THE REQUEST → Below are records to repeat exactly. Omit the pictures from the copy.

RECORDS SHOWN →

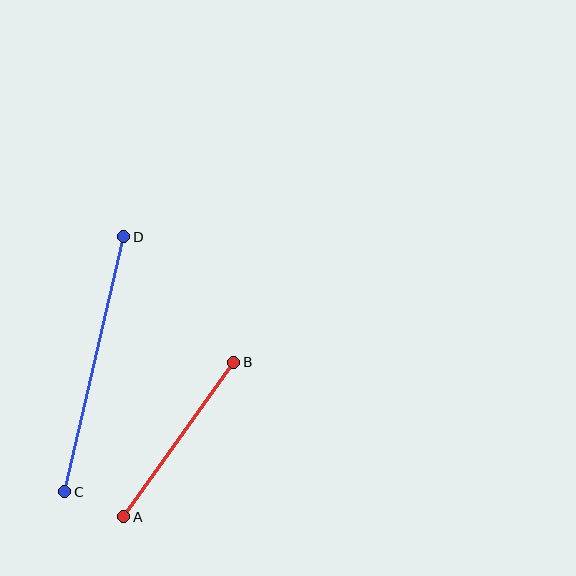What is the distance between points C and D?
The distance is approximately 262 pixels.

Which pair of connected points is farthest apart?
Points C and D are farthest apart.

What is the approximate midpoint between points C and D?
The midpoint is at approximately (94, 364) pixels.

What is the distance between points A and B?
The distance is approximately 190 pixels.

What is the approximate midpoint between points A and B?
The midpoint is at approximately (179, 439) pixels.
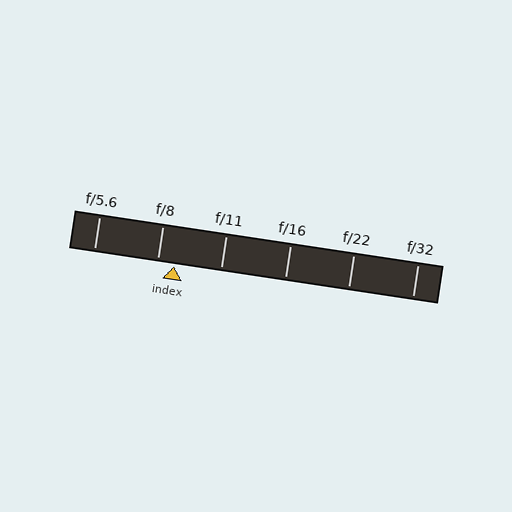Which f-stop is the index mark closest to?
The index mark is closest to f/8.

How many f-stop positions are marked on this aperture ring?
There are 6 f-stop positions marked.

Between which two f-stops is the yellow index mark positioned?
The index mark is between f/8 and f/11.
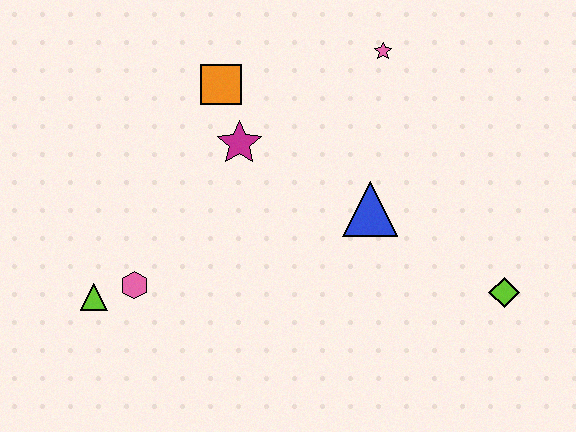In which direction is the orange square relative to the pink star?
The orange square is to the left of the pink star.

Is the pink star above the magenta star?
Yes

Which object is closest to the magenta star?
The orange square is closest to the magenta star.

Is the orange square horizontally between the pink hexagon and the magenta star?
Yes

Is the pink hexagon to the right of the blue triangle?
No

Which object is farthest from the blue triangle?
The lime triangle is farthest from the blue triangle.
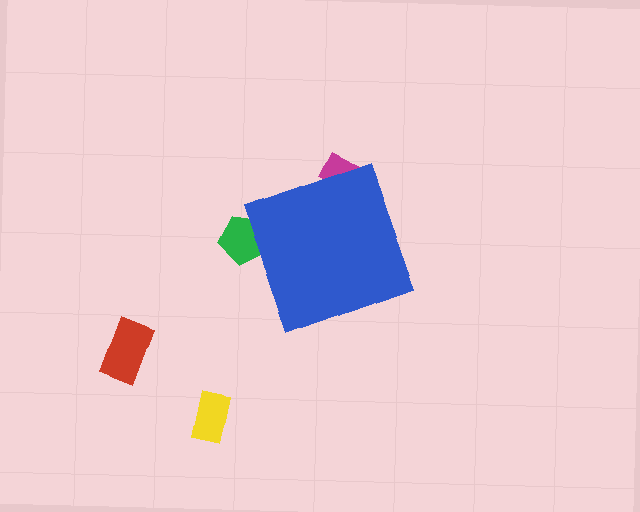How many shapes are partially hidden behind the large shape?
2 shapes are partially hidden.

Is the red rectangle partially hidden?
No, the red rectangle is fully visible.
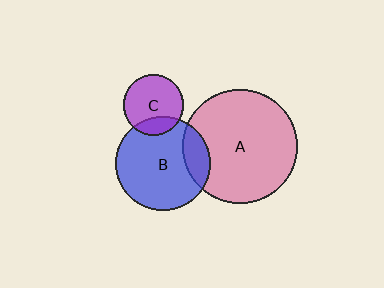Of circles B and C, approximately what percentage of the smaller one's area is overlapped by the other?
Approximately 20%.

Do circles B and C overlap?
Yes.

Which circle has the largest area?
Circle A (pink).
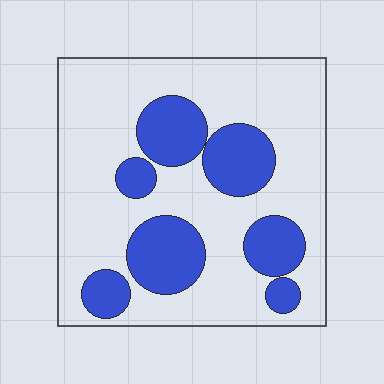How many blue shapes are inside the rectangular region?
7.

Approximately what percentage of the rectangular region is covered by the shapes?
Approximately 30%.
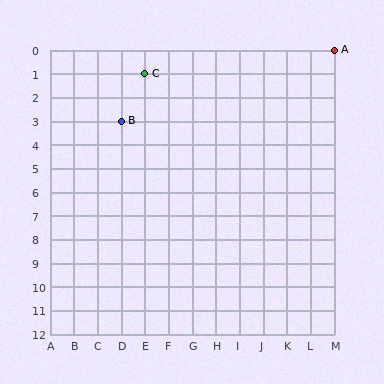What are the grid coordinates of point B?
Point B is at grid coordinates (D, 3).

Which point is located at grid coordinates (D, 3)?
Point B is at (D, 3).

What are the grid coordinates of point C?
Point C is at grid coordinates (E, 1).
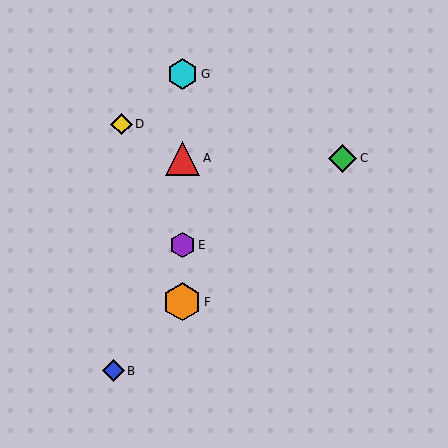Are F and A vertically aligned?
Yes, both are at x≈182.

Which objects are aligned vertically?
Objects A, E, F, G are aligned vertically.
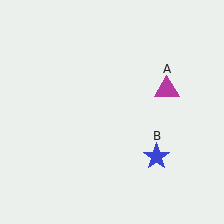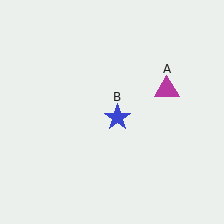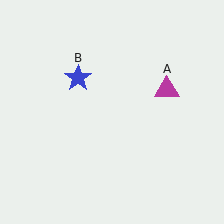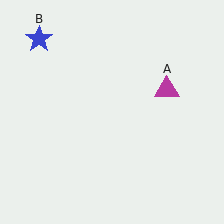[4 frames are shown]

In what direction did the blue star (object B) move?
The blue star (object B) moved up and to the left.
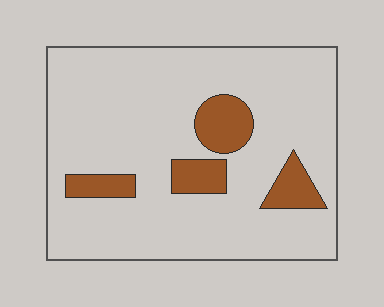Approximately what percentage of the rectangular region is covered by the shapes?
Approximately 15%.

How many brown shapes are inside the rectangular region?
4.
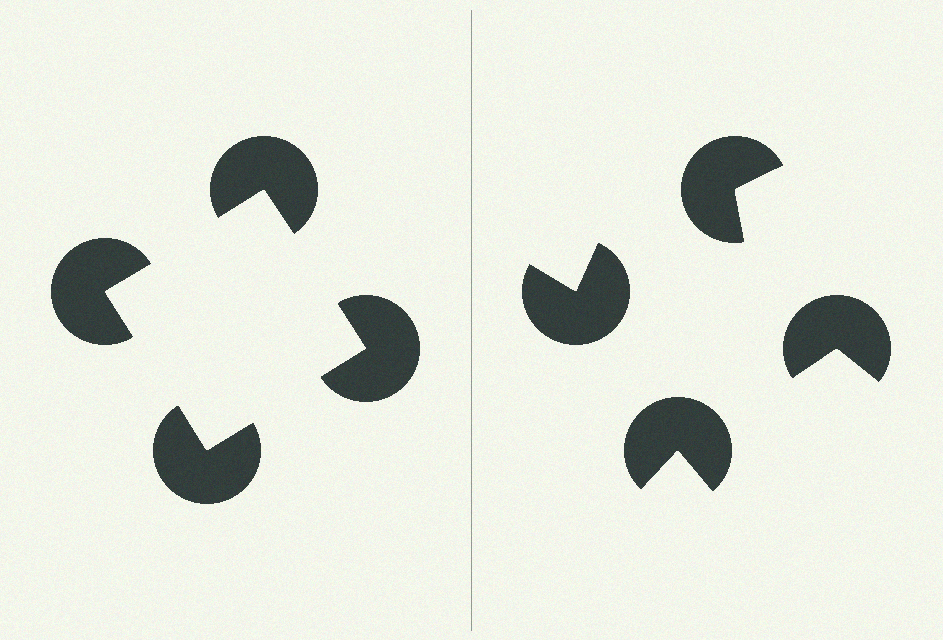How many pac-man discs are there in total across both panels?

ANSWER BELOW →
What is the distance between points C and D?
The distance is approximately 262 pixels.

Which pair of connected points is farthest apart?
Points C and D are farthest apart.

What is the approximate midpoint between points C and D?
The midpoint is at approximately (94, 364) pixels.

What is the distance between points A and B?
The distance is approximately 190 pixels.

What is the approximate midpoint between points A and B?
The midpoint is at approximately (179, 439) pixels.
Which f-stop is the index mark closest to?
The index mark is closest to f/8.

How many f-stop positions are marked on this aperture ring?
There are 6 f-stop positions marked.

Between which two f-stops is the yellow index mark positioned?
The index mark is between f/8 and f/11.
In which direction is the orange square relative to the pink star?
The orange square is to the left of the pink star.

Is the pink star above the magenta star?
Yes

Which object is closest to the magenta star?
The orange square is closest to the magenta star.

Is the orange square horizontally between the pink hexagon and the magenta star?
Yes

Is the pink hexagon to the right of the blue triangle?
No

Which object is farthest from the blue triangle?
The lime triangle is farthest from the blue triangle.
How many shapes are partially hidden behind the large shape?
2 shapes are partially hidden.

Is the red rectangle partially hidden?
No, the red rectangle is fully visible.
Of circles B and C, approximately what percentage of the smaller one's area is overlapped by the other?
Approximately 20%.

Do circles B and C overlap?
Yes.

Which circle has the largest area?
Circle A (pink).
How many blue shapes are inside the rectangular region?
7.

Approximately what percentage of the rectangular region is covered by the shapes?
Approximately 30%.
What are the grid coordinates of point B?
Point B is at grid coordinates (D, 3).

Which point is located at grid coordinates (D, 3)?
Point B is at (D, 3).

What are the grid coordinates of point C?
Point C is at grid coordinates (E, 1).
Are F and A vertically aligned?
Yes, both are at x≈182.

Which objects are aligned vertically?
Objects A, E, F, G are aligned vertically.
[4 frames are shown]

In what direction did the blue star (object B) move?
The blue star (object B) moved up and to the left.
Approximately what percentage of the rectangular region is covered by the shapes?
Approximately 15%.

How many brown shapes are inside the rectangular region?
4.
How many pac-man discs are there in total across both panels?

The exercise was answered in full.